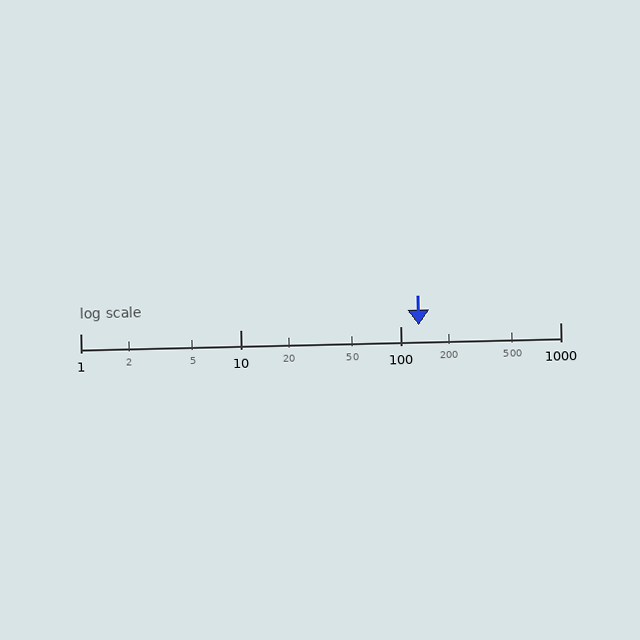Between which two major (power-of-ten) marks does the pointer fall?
The pointer is between 100 and 1000.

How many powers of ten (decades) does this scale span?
The scale spans 3 decades, from 1 to 1000.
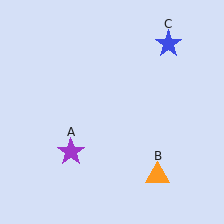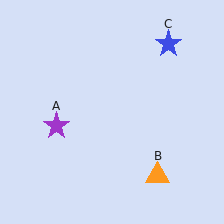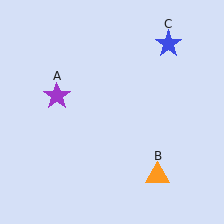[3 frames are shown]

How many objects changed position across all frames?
1 object changed position: purple star (object A).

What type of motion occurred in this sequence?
The purple star (object A) rotated clockwise around the center of the scene.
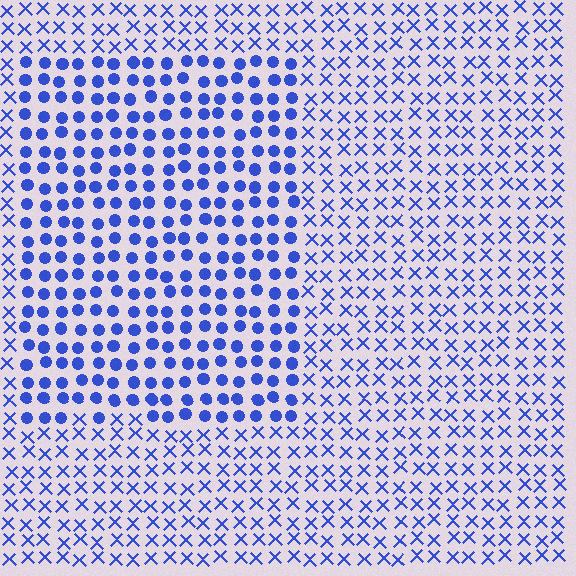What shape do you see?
I see a rectangle.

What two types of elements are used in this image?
The image uses circles inside the rectangle region and X marks outside it.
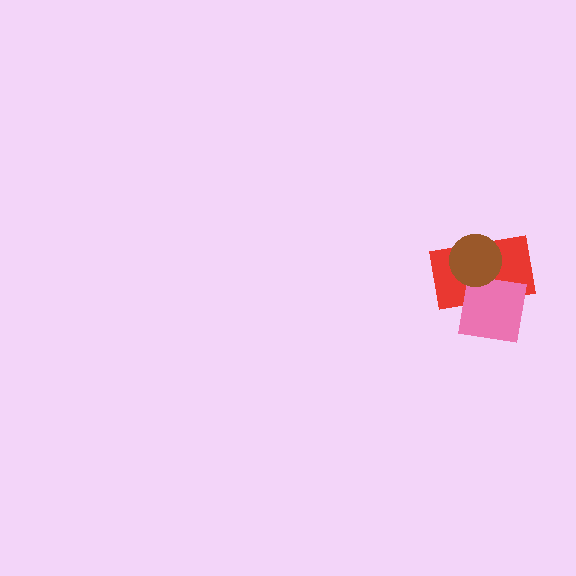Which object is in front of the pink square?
The brown circle is in front of the pink square.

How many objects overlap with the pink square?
2 objects overlap with the pink square.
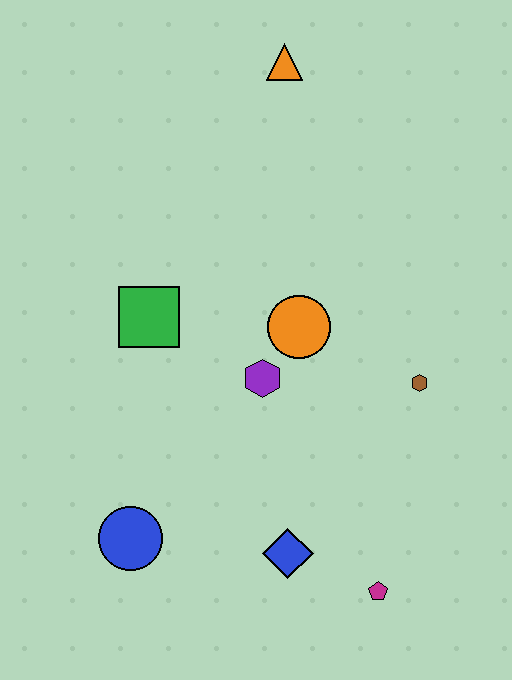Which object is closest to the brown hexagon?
The orange circle is closest to the brown hexagon.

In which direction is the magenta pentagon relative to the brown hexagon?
The magenta pentagon is below the brown hexagon.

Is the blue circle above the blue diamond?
Yes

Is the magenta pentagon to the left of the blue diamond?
No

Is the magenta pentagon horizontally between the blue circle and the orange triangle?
No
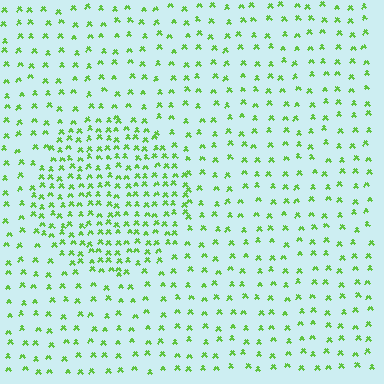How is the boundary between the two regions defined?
The boundary is defined by a change in element density (approximately 2.2x ratio). All elements are the same color, size, and shape.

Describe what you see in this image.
The image contains small lime elements arranged at two different densities. A circle-shaped region is visible where the elements are more densely packed than the surrounding area.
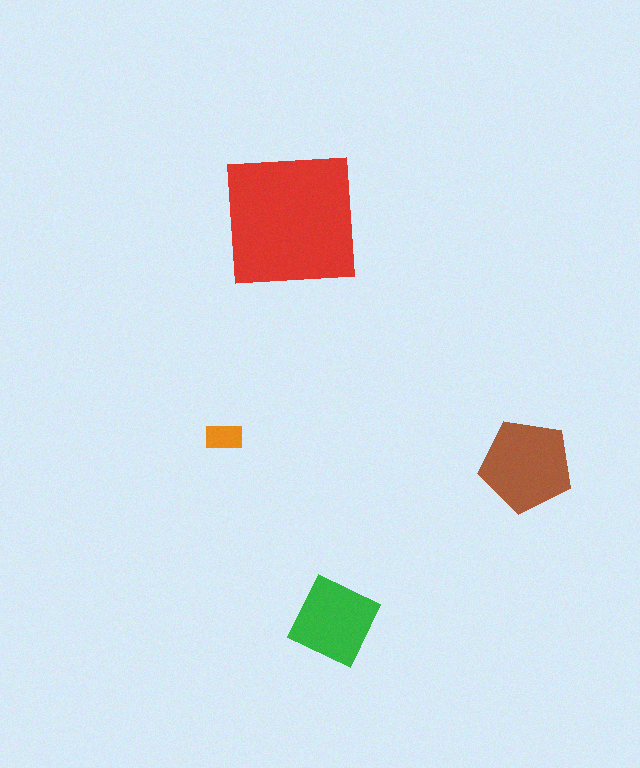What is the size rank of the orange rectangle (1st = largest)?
4th.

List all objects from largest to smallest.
The red square, the brown pentagon, the green diamond, the orange rectangle.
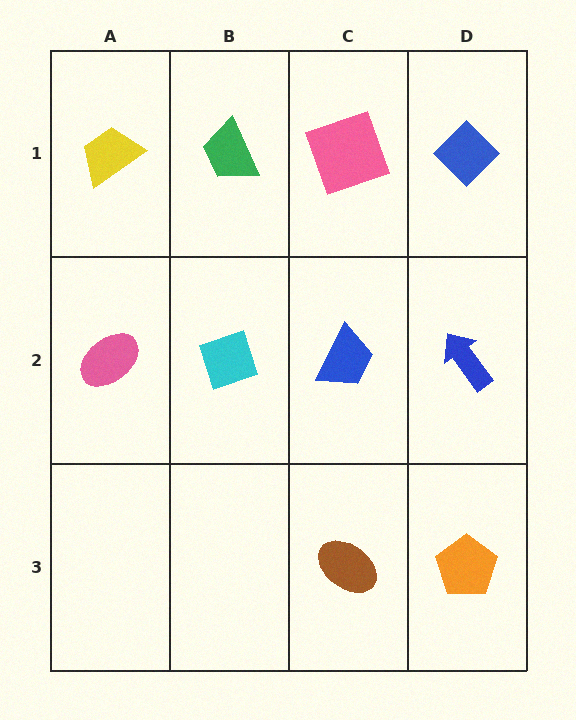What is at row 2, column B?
A cyan diamond.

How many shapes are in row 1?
4 shapes.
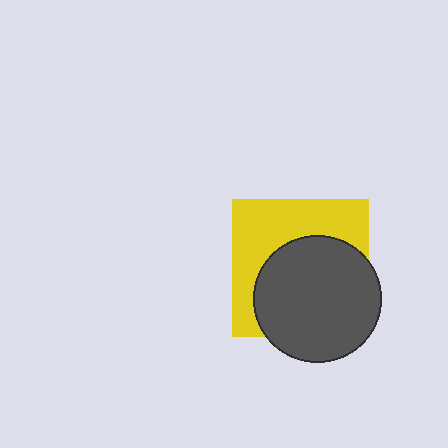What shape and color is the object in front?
The object in front is a dark gray circle.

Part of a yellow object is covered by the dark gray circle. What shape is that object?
It is a square.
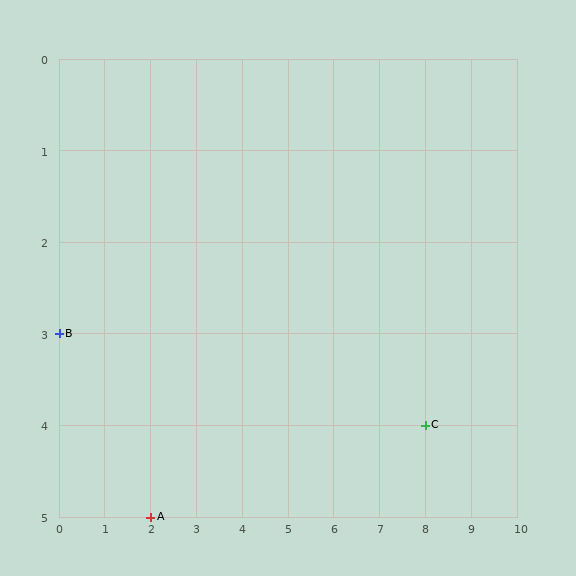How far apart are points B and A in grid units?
Points B and A are 2 columns and 2 rows apart (about 2.8 grid units diagonally).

(GIVEN INSTRUCTION):
Restate the data above word for word. Skip every picture.

(WRITTEN RESPONSE):
Between which two major (power-of-ten) marks does the pointer fall?
The pointer is between 100 and 1000.

How many powers of ten (decades) does this scale span?
The scale spans 3 decades, from 1 to 1000.
[3 frames are shown]

How many objects changed position across all frames?
1 object changed position: purple star (object A).

What type of motion occurred in this sequence?
The purple star (object A) rotated clockwise around the center of the scene.
What shape do you see?
I see a rectangle.

What two types of elements are used in this image?
The image uses circles inside the rectangle region and X marks outside it.
Which object is in front of the pink square?
The brown circle is in front of the pink square.

How many objects overlap with the pink square?
2 objects overlap with the pink square.
Which object is closest to the brown hexagon?
The orange circle is closest to the brown hexagon.

In which direction is the magenta pentagon relative to the brown hexagon?
The magenta pentagon is below the brown hexagon.

Is the blue circle above the blue diamond?
Yes

Is the magenta pentagon to the left of the blue diamond?
No

Is the magenta pentagon horizontally between the blue circle and the orange triangle?
No
How is the boundary between the two regions defined?
The boundary is defined by a change in element density (approximately 2.2x ratio). All elements are the same color, size, and shape.

Describe what you see in this image.
The image contains small lime elements arranged at two different densities. A circle-shaped region is visible where the elements are more densely packed than the surrounding area.
What is the size rank of the orange rectangle (1st = largest)?
4th.

List all objects from largest to smallest.
The red square, the brown pentagon, the green diamond, the orange rectangle.
What is at row 2, column B?
A cyan diamond.

How many shapes are in row 1?
4 shapes.
What shape and color is the object in front?
The object in front is a dark gray circle.

Part of a yellow object is covered by the dark gray circle. What shape is that object?
It is a square.
How far apart are points B and A in grid units?
Points B and A are 2 columns and 2 rows apart (about 2.8 grid units diagonally).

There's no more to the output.